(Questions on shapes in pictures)
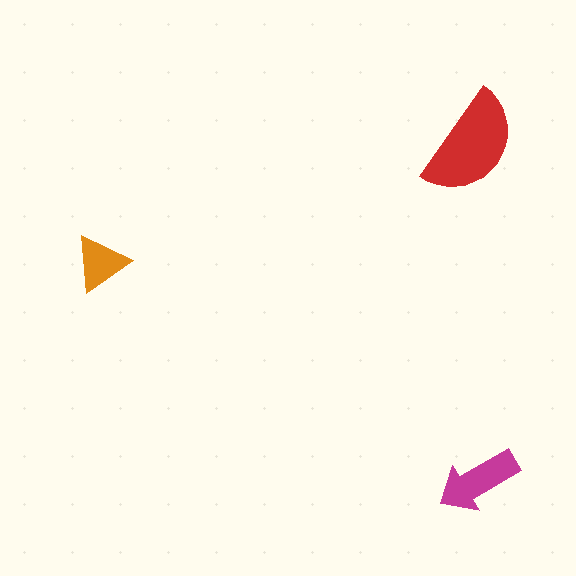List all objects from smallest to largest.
The orange triangle, the magenta arrow, the red semicircle.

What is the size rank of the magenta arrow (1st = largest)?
2nd.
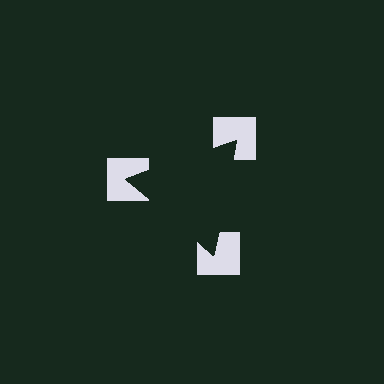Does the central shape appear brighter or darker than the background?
It typically appears slightly darker than the background, even though no actual brightness change is drawn.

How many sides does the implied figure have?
3 sides.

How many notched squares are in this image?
There are 3 — one at each vertex of the illusory triangle.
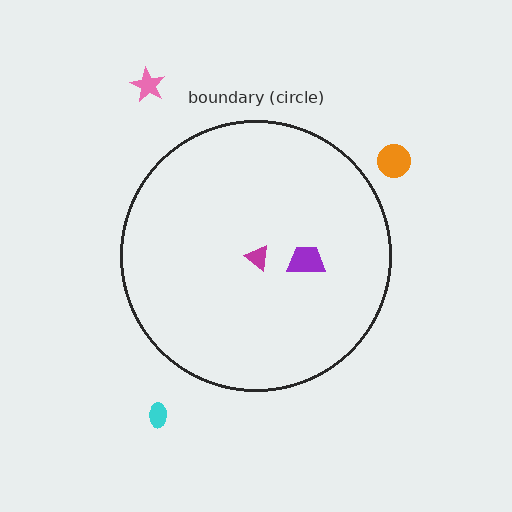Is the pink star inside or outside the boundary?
Outside.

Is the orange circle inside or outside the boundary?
Outside.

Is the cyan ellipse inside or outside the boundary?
Outside.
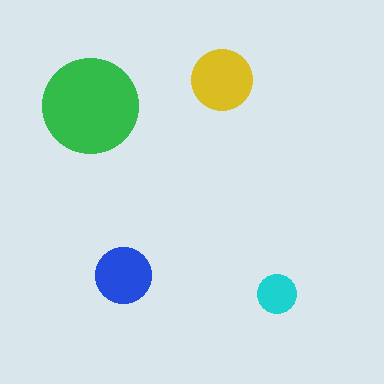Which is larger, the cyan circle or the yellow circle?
The yellow one.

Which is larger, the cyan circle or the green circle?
The green one.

*Task to carry out*.
Print the full listing exactly, dropping the pictures.

*Solution for this exercise*.
List all objects from smallest to largest.
The orange triangle, the magenta arrow, the red semicircle.

What is the size rank of the magenta arrow (1st = largest)?
2nd.
Does the central shape appear brighter or darker than the background?
It typically appears slightly darker than the background, even though no actual brightness change is drawn.

How many sides does the implied figure have?
3 sides.

How many notched squares are in this image?
There are 3 — one at each vertex of the illusory triangle.
Is the pink star inside or outside the boundary?
Outside.

Is the orange circle inside or outside the boundary?
Outside.

Is the cyan ellipse inside or outside the boundary?
Outside.
Which is larger, the cyan circle or the yellow circle?
The yellow one.

Which is larger, the cyan circle or the green circle?
The green one.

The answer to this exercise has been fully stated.